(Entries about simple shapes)

++++++

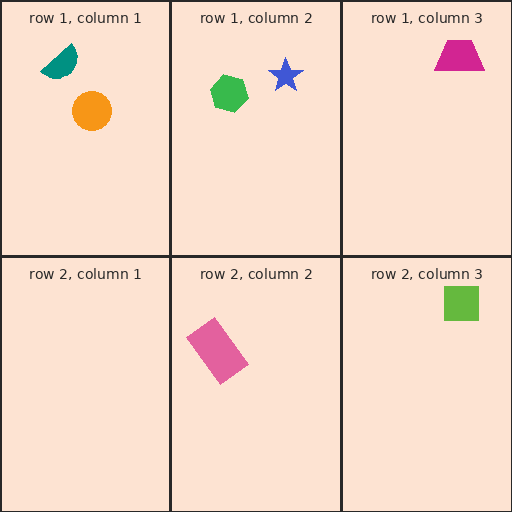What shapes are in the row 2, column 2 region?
The pink rectangle.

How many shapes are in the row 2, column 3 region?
1.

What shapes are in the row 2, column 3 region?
The lime square.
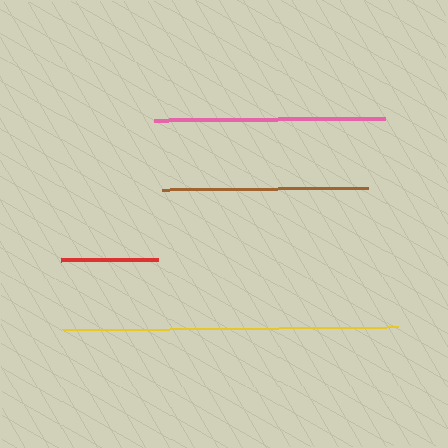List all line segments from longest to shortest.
From longest to shortest: yellow, pink, brown, red.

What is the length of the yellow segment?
The yellow segment is approximately 335 pixels long.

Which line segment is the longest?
The yellow line is the longest at approximately 335 pixels.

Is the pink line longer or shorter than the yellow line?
The yellow line is longer than the pink line.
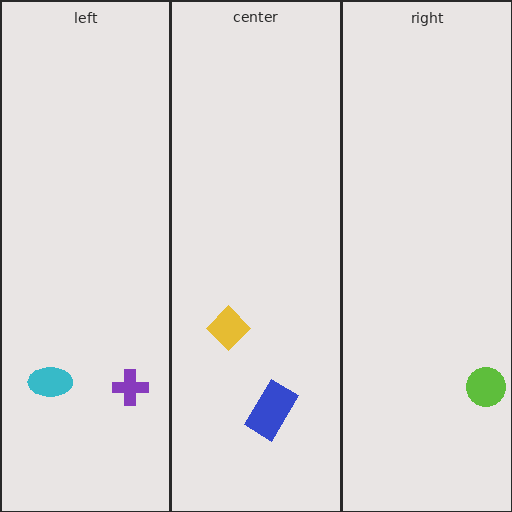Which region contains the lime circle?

++++++

### WHAT IS NEEDED
From the line with "List all line" down to the end of the entries, retype each line exactly as written, but drop the pictures.

### THE REPLY
List all line segments from longest to shortest.
From longest to shortest: yellow, pink, brown, red.

What is the length of the yellow segment?
The yellow segment is approximately 335 pixels long.

Which line segment is the longest?
The yellow line is the longest at approximately 335 pixels.

Is the pink line longer or shorter than the yellow line?
The yellow line is longer than the pink line.
Which region contains the lime circle?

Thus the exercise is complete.